DIRECTION
Return the listing below verbatim. Pictures do not belong in the copy.

(Dataset rows concerning shapes)
__________
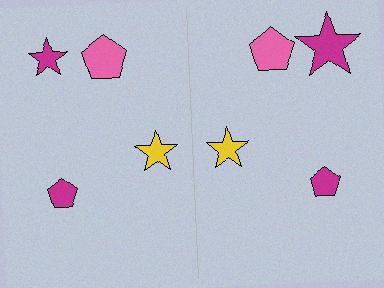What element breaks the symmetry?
The magenta star on the right side has a different size than its mirror counterpart.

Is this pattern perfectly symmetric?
No, the pattern is not perfectly symmetric. The magenta star on the right side has a different size than its mirror counterpart.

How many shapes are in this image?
There are 8 shapes in this image.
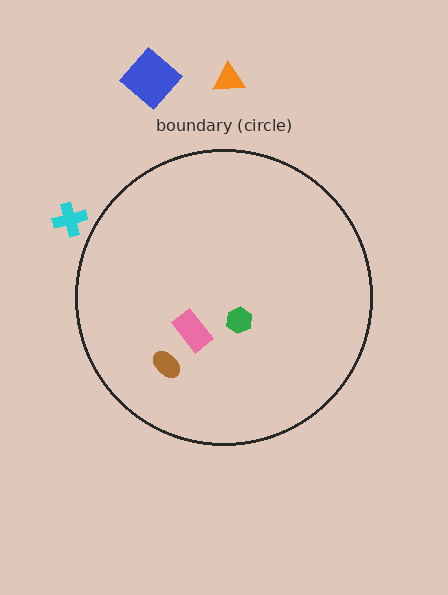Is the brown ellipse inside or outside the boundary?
Inside.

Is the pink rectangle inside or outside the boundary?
Inside.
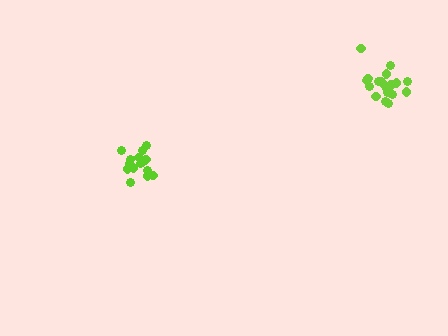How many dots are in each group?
Group 1: 15 dots, Group 2: 20 dots (35 total).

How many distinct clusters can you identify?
There are 2 distinct clusters.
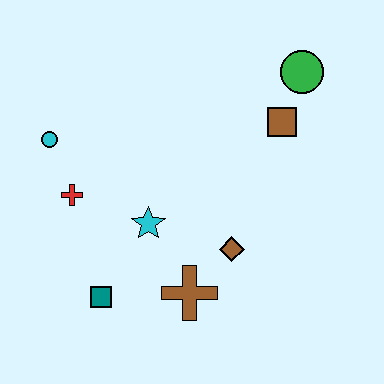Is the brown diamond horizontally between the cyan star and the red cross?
No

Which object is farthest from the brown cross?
The green circle is farthest from the brown cross.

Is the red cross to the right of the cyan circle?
Yes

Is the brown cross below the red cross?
Yes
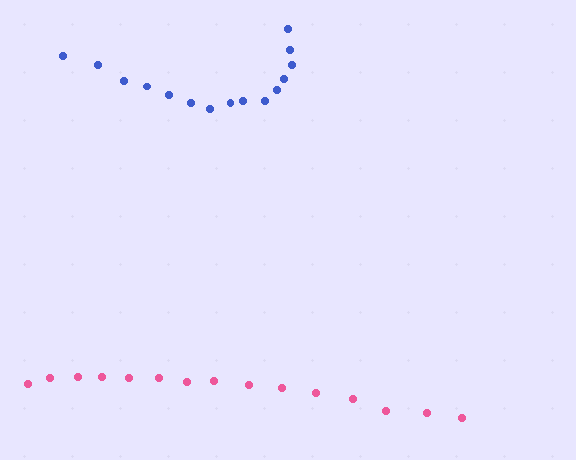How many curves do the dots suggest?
There are 2 distinct paths.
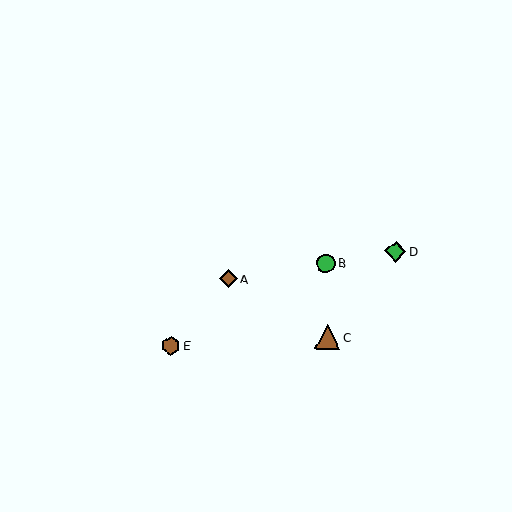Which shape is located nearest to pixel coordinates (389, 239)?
The green diamond (labeled D) at (396, 251) is nearest to that location.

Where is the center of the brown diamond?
The center of the brown diamond is at (228, 278).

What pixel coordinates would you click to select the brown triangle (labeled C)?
Click at (328, 337) to select the brown triangle C.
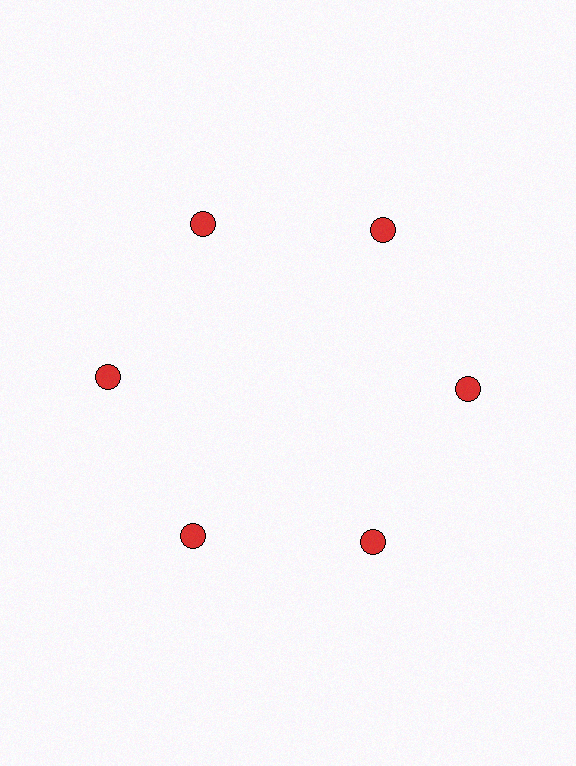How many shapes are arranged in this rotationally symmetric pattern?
There are 6 shapes, arranged in 6 groups of 1.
__________
CORRECT OUTPUT
What element breaks the symmetry?
The magenta star on the right side has a different size than its mirror counterpart.

Is this pattern perfectly symmetric?
No, the pattern is not perfectly symmetric. The magenta star on the right side has a different size than its mirror counterpart.

How many shapes are in this image?
There are 8 shapes in this image.
Is the brown ellipse inside or outside the boundary?
Inside.

Is the pink rectangle inside or outside the boundary?
Inside.
How many dots are in each group?
Group 1: 15 dots, Group 2: 20 dots (35 total).

How many distinct clusters can you identify?
There are 2 distinct clusters.
Is the brown diamond horizontally between the cyan star and the red cross?
No

Which object is farthest from the brown cross?
The green circle is farthest from the brown cross.

Is the red cross to the right of the cyan circle?
Yes

Is the brown cross below the red cross?
Yes
How many curves do the dots suggest?
There are 2 distinct paths.
Which shape is located nearest to pixel coordinates (389, 239)?
The green diamond (labeled D) at (396, 251) is nearest to that location.

Where is the center of the brown diamond?
The center of the brown diamond is at (228, 278).

What pixel coordinates would you click to select the brown triangle (labeled C)?
Click at (328, 337) to select the brown triangle C.
How many shapes are arranged in this rotationally symmetric pattern?
There are 6 shapes, arranged in 6 groups of 1.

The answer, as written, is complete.